_EXERCISE_:
Without including the pictures, copy out every line below.

** START **

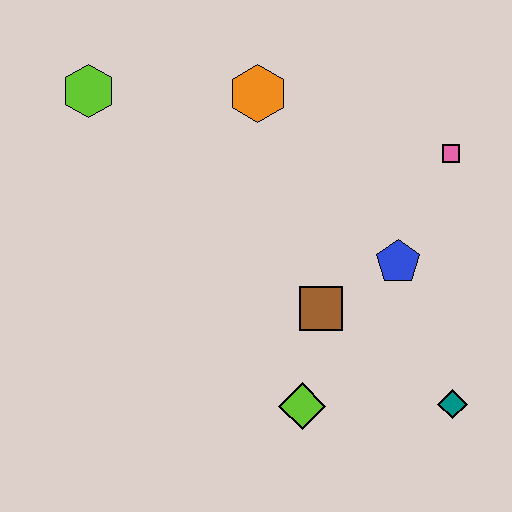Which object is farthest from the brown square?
The lime hexagon is farthest from the brown square.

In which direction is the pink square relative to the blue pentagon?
The pink square is above the blue pentagon.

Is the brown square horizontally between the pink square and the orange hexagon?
Yes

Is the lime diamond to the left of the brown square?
Yes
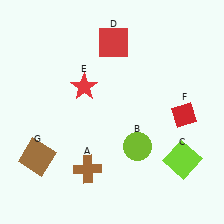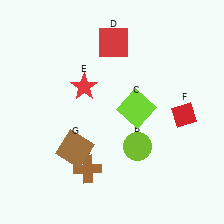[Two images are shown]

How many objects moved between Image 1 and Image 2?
2 objects moved between the two images.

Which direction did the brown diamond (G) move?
The brown diamond (G) moved right.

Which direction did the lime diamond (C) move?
The lime diamond (C) moved up and to the left.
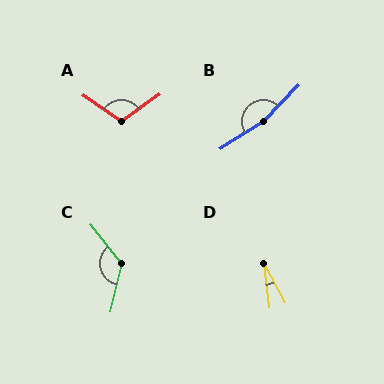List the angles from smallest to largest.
D (21°), A (110°), C (128°), B (166°).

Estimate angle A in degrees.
Approximately 110 degrees.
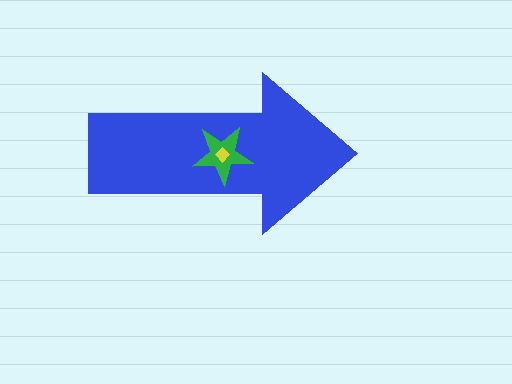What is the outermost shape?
The blue arrow.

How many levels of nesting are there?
3.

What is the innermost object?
The yellow diamond.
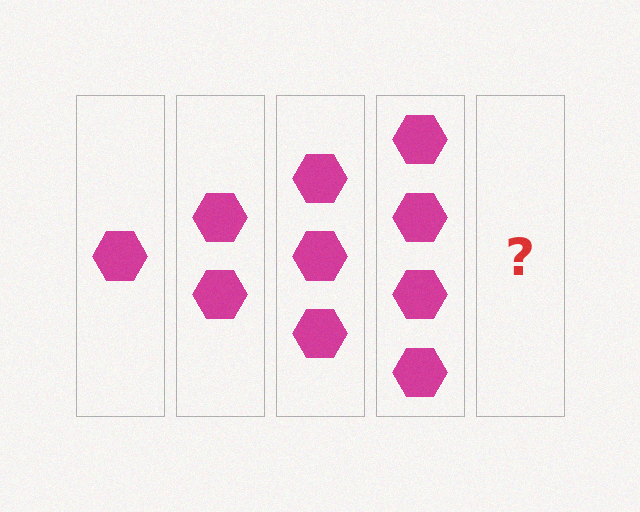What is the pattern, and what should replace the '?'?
The pattern is that each step adds one more hexagon. The '?' should be 5 hexagons.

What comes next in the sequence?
The next element should be 5 hexagons.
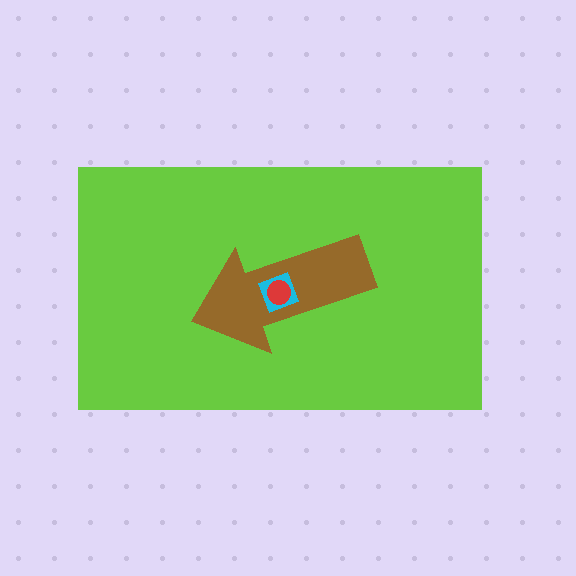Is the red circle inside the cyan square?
Yes.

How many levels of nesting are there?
4.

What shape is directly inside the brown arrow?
The cyan square.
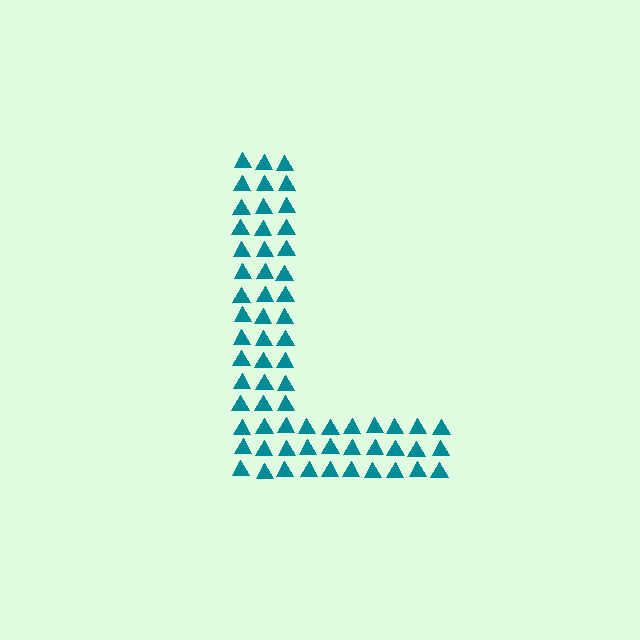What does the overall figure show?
The overall figure shows the letter L.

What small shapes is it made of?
It is made of small triangles.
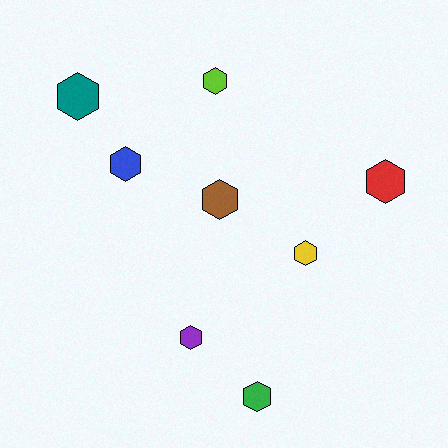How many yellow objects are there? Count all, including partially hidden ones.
There is 1 yellow object.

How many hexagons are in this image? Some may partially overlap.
There are 8 hexagons.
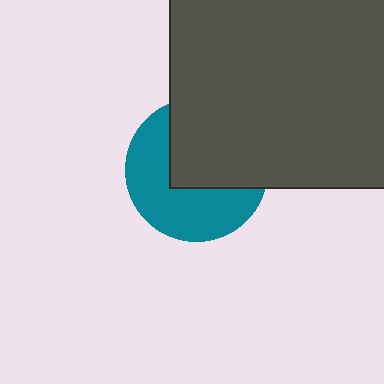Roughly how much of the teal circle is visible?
About half of it is visible (roughly 51%).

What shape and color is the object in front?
The object in front is a dark gray rectangle.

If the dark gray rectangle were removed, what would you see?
You would see the complete teal circle.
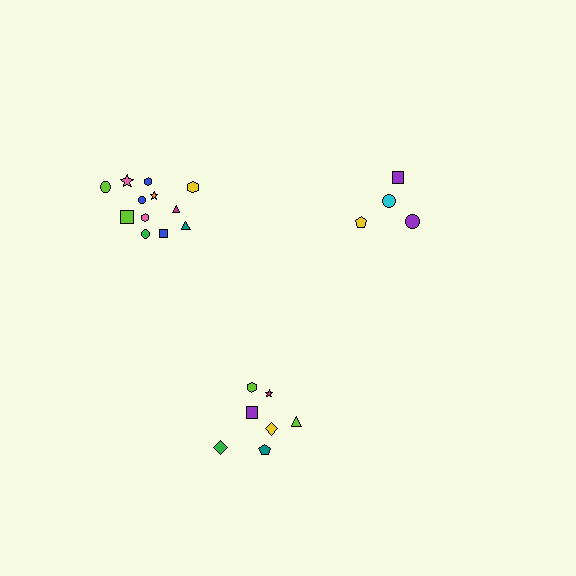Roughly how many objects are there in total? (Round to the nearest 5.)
Roughly 25 objects in total.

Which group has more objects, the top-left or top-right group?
The top-left group.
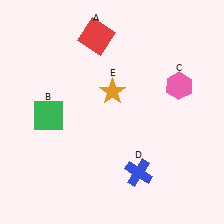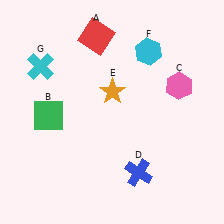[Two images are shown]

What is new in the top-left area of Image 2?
A cyan cross (G) was added in the top-left area of Image 2.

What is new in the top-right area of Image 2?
A cyan hexagon (F) was added in the top-right area of Image 2.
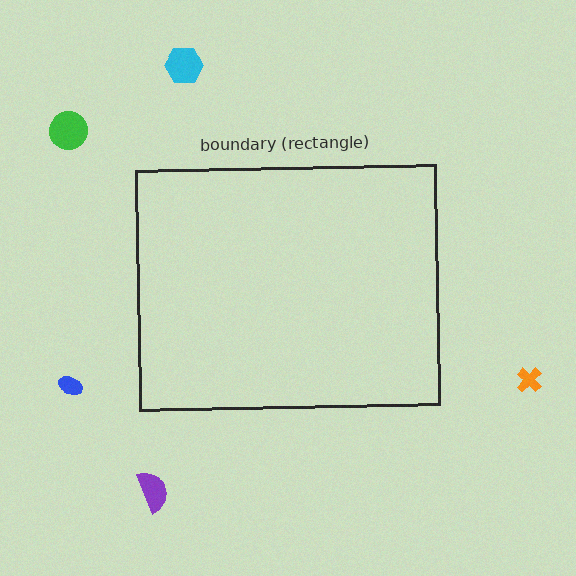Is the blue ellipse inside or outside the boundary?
Outside.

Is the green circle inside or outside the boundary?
Outside.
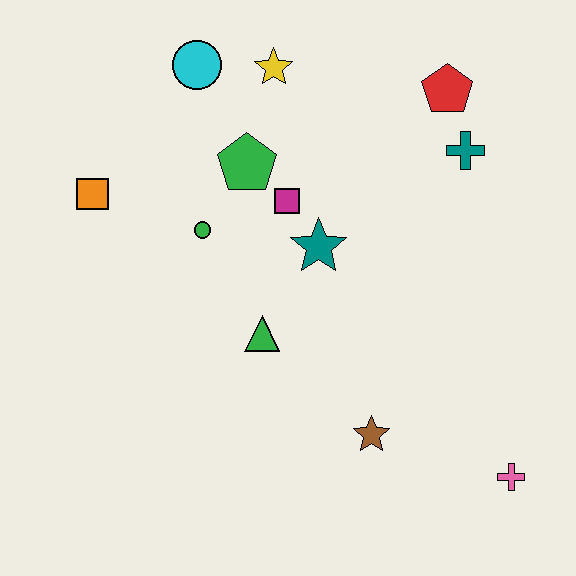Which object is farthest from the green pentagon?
The pink cross is farthest from the green pentagon.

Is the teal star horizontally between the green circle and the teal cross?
Yes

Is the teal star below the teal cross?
Yes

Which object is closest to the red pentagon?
The teal cross is closest to the red pentagon.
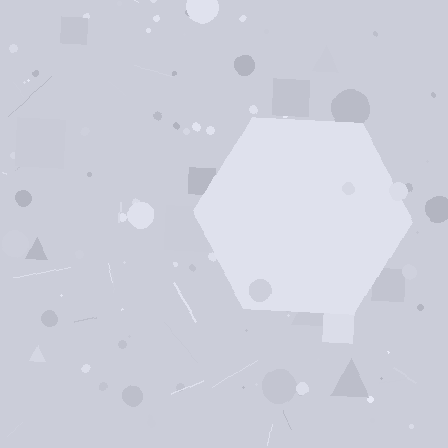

** END **

_THE SOLUTION_:
Which object is farthest from the brown square?
The lime hexagon is farthest from the brown square.

In which direction is the pink square relative to the blue pentagon?
The pink square is above the blue pentagon.

Is the brown square horizontally between the pink square and the orange hexagon?
Yes

Is the lime diamond to the left of the brown square?
Yes
[Two images are shown]

How many objects moved between Image 1 and Image 2?
2 objects moved between the two images.

Which direction did the brown diamond (G) move?
The brown diamond (G) moved right.

Which direction did the lime diamond (C) move?
The lime diamond (C) moved up and to the left.
List the angles from smallest to largest.
D (21°), A (110°), C (128°), B (166°).

Estimate angle A in degrees.
Approximately 110 degrees.
What is the outermost shape?
The blue arrow.

How many levels of nesting are there?
3.

What is the innermost object?
The yellow diamond.
What is the pattern, and what should replace the '?'?
The pattern is that each step adds one more hexagon. The '?' should be 5 hexagons.

What comes next in the sequence?
The next element should be 5 hexagons.
Is the red circle inside the cyan square?
Yes.

How many levels of nesting are there?
4.

What shape is directly inside the brown arrow?
The cyan square.
What does the overall figure show?
The overall figure shows the letter L.

What small shapes is it made of?
It is made of small triangles.
How many yellow objects are there? Count all, including partially hidden ones.
There is 1 yellow object.

How many hexagons are in this image? Some may partially overlap.
There are 8 hexagons.
Roughly how much of the teal circle is visible?
About half of it is visible (roughly 51%).

What shape and color is the object in front?
The object in front is a dark gray rectangle.

If the dark gray rectangle were removed, what would you see?
You would see the complete teal circle.
Roughly how many objects are there in total? (Round to the nearest 5.)
Roughly 25 objects in total.

Which group has more objects, the top-left or top-right group?
The top-left group.
[Two images are shown]

What is new in the top-left area of Image 2?
A cyan cross (G) was added in the top-left area of Image 2.

What is new in the top-right area of Image 2?
A cyan hexagon (F) was added in the top-right area of Image 2.
Is the blue ellipse inside or outside the boundary?
Outside.

Is the green circle inside or outside the boundary?
Outside.
Which object is farthest from the green pentagon?
The pink cross is farthest from the green pentagon.

Is the teal star horizontally between the green circle and the teal cross?
Yes

Is the teal star below the teal cross?
Yes

Which object is closest to the red pentagon?
The teal cross is closest to the red pentagon.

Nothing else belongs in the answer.